▸ **WHAT IS ASKED**
Write out the material exactly, leaving every picture behind.

▸ **DATASET EXTRACT**
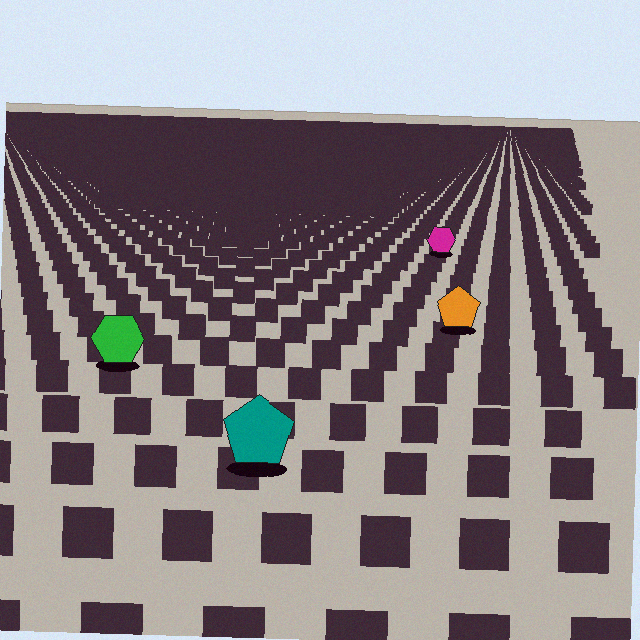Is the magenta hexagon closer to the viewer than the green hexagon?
No. The green hexagon is closer — you can tell from the texture gradient: the ground texture is coarser near it.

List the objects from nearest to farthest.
From nearest to farthest: the teal pentagon, the green hexagon, the orange pentagon, the magenta hexagon.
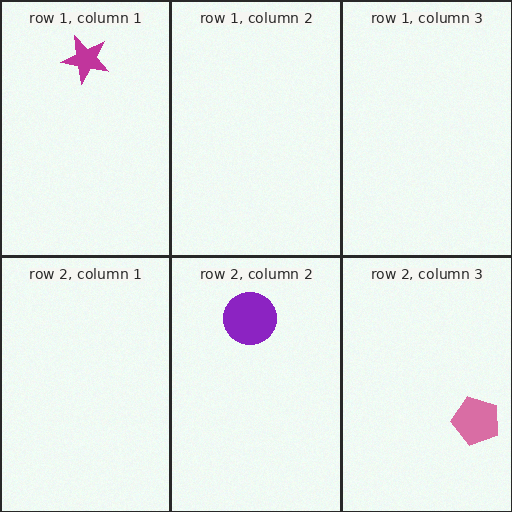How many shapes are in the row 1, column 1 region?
1.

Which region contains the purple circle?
The row 2, column 2 region.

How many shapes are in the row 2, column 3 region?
1.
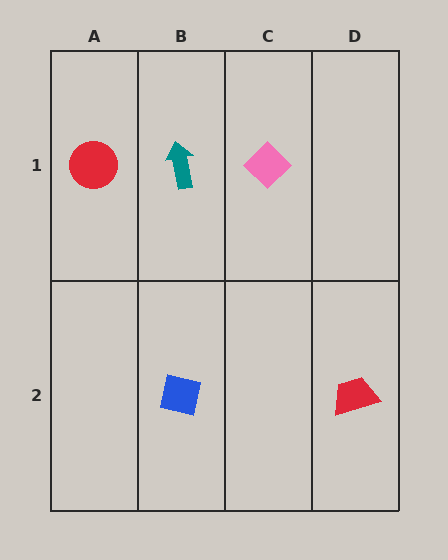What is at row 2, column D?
A red trapezoid.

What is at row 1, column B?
A teal arrow.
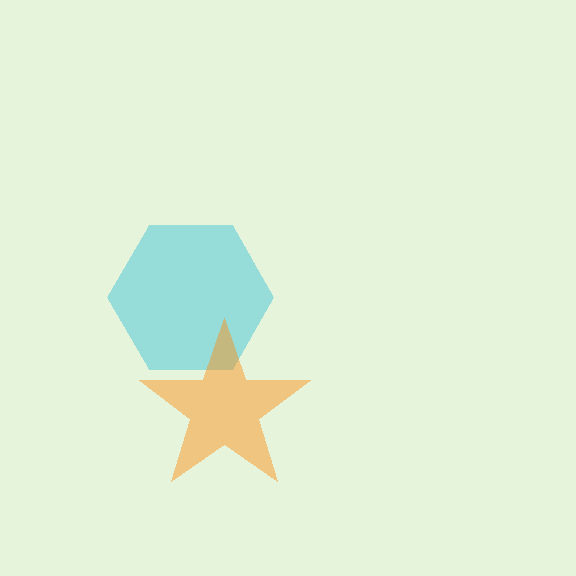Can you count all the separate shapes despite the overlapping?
Yes, there are 2 separate shapes.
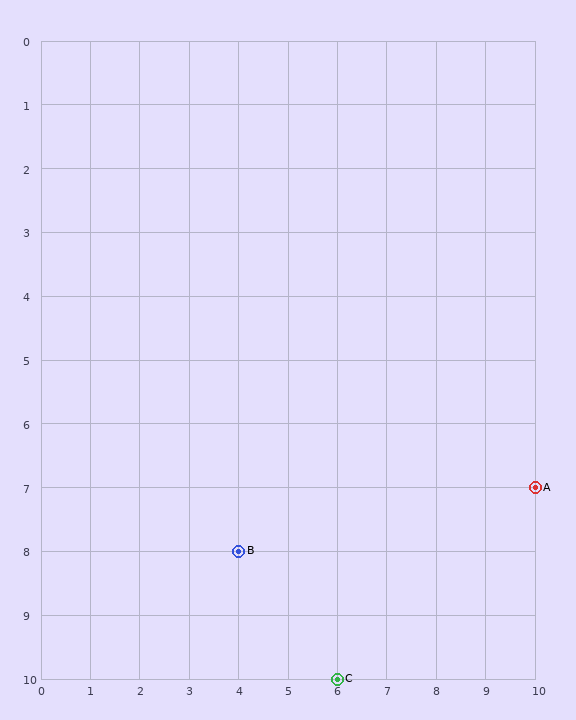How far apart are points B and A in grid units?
Points B and A are 6 columns and 1 row apart (about 6.1 grid units diagonally).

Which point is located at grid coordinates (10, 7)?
Point A is at (10, 7).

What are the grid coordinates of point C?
Point C is at grid coordinates (6, 10).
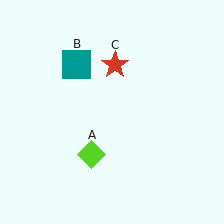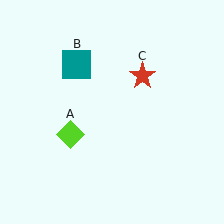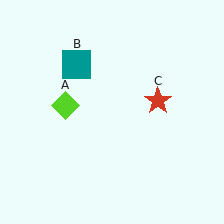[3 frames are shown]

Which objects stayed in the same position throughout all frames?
Teal square (object B) remained stationary.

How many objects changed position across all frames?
2 objects changed position: lime diamond (object A), red star (object C).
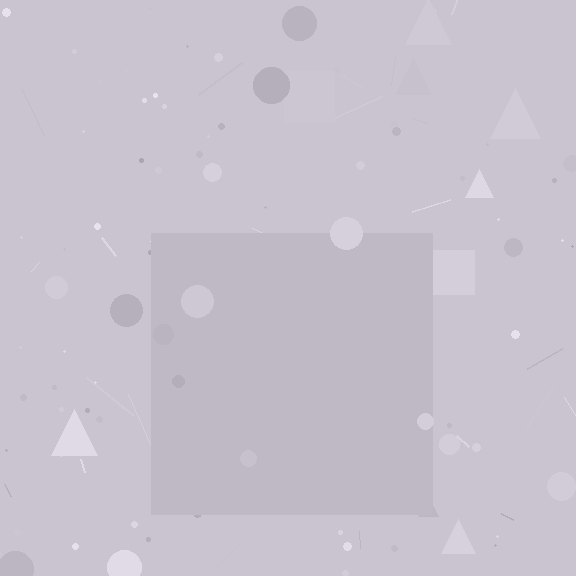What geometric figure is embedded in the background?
A square is embedded in the background.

▸ **OUTPUT OF THE TASK**
Is the magenta hexagon closer to the viewer than the green hexagon?
No. The green hexagon is closer — you can tell from the texture gradient: the ground texture is coarser near it.

List the objects from nearest to farthest.
From nearest to farthest: the teal pentagon, the green hexagon, the orange pentagon, the magenta hexagon.
How many shapes are in the row 1, column 1 region?
1.

Which region contains the purple circle?
The row 2, column 2 region.

How many shapes are in the row 2, column 3 region?
1.
What is at row 2, column D?
A red trapezoid.

What is at row 1, column B?
A teal arrow.
Can you count all the separate shapes despite the overlapping?
Yes, there are 2 separate shapes.
How far apart are points B and A in grid units?
Points B and A are 6 columns and 1 row apart (about 6.1 grid units diagonally).

Which point is located at grid coordinates (10, 7)?
Point A is at (10, 7).

What are the grid coordinates of point C?
Point C is at grid coordinates (6, 10).
[3 frames are shown]

Which objects stayed in the same position throughout all frames?
Teal square (object B) remained stationary.

How many objects changed position across all frames?
2 objects changed position: lime diamond (object A), red star (object C).
What geometric figure is embedded in the background?
A square is embedded in the background.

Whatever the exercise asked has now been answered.